• **What you should do**
Nothing but the lines from the line with "How many brown objects are there?" to the line with "Which is larger, the", both included, is to be repeated, and those exactly. Leave out the pictures.
-- begin Data provided --
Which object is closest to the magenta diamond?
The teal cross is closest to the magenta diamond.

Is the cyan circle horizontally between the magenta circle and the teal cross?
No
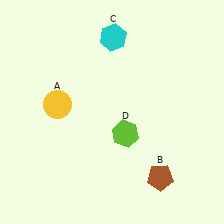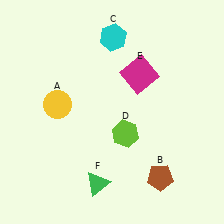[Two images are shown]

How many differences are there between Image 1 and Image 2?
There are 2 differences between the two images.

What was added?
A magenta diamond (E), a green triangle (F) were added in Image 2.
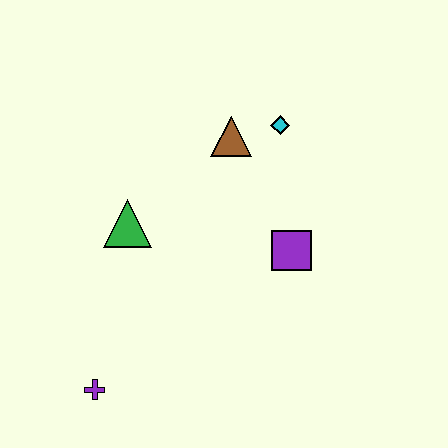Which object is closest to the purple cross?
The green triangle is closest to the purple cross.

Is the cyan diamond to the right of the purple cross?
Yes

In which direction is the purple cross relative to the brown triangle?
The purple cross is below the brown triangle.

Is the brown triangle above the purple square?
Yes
-- end Data provided --
-- begin Data provided --
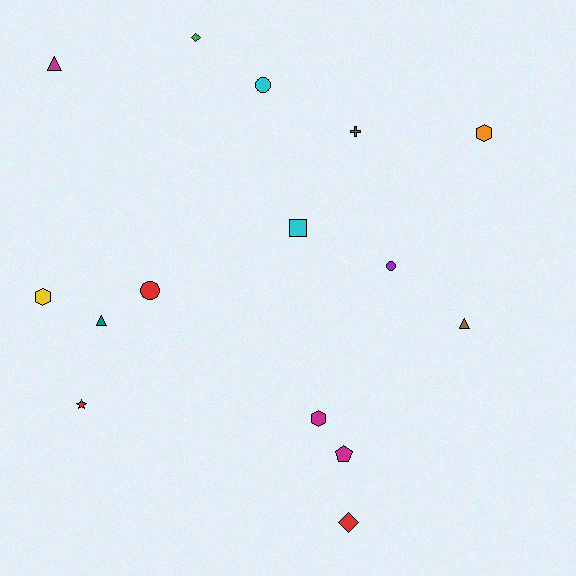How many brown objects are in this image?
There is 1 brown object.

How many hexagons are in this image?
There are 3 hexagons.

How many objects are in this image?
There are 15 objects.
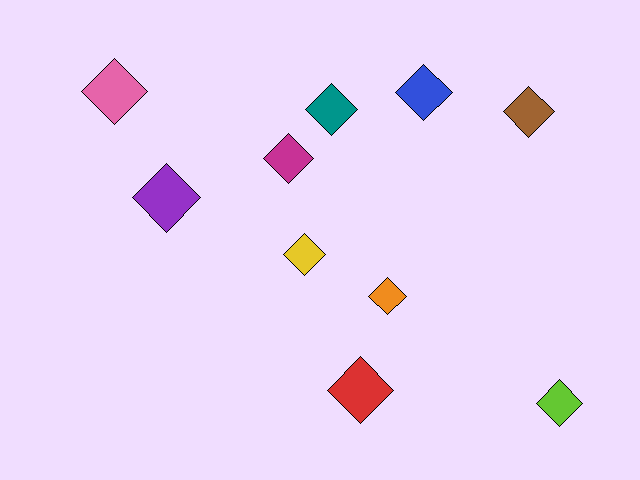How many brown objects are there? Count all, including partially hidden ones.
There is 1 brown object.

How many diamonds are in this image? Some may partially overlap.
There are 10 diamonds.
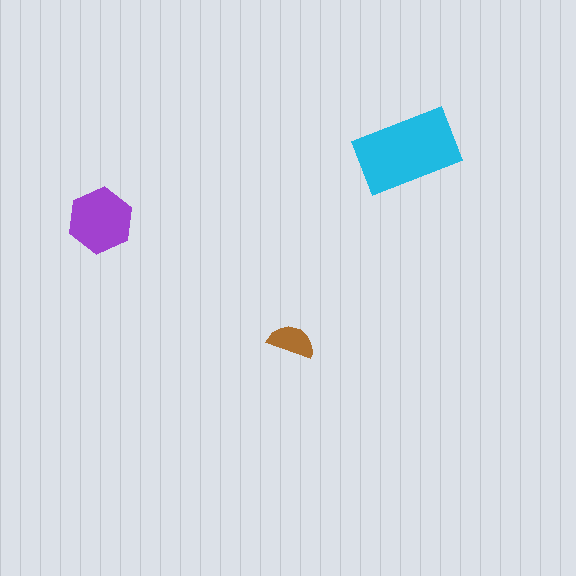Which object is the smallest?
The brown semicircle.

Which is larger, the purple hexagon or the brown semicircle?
-- end Data provided --
-- begin Data provided --
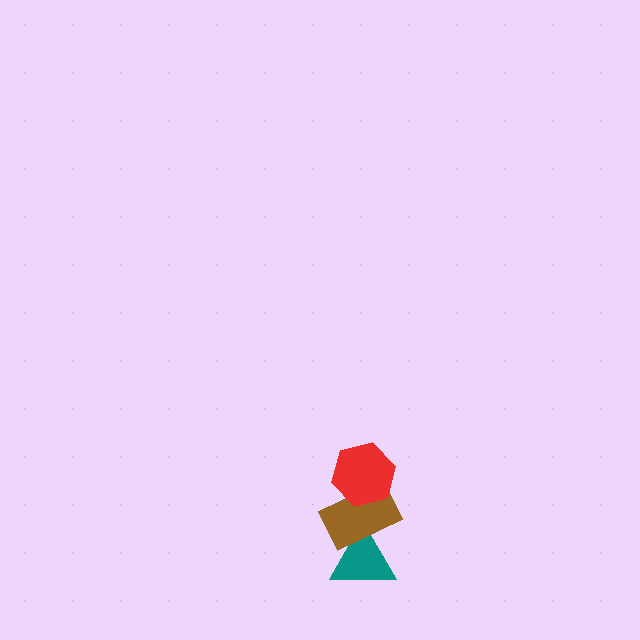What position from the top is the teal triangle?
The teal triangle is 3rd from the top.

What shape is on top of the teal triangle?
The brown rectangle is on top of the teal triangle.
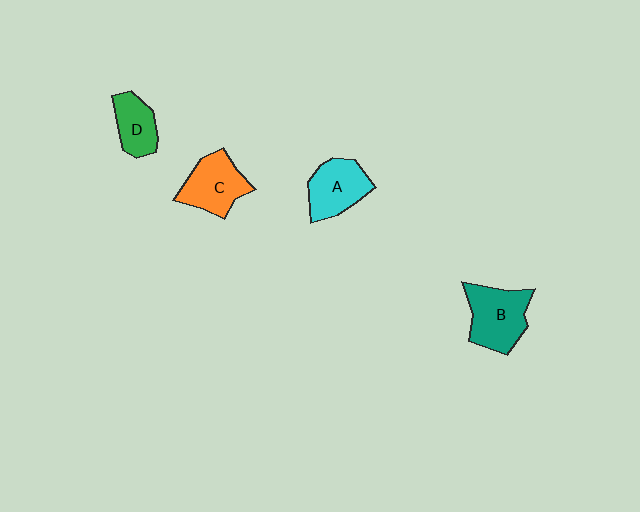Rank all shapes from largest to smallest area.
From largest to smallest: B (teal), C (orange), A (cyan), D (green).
-- end Data provided --
• **Solution for this problem**
How many brown objects are there? Count all, including partially hidden ones.
There is 1 brown object.

How many diamonds are in this image? Some may partially overlap.
There are 10 diamonds.
Which object is the smallest?
The brown semicircle.

Which is larger, the purple hexagon or the brown semicircle?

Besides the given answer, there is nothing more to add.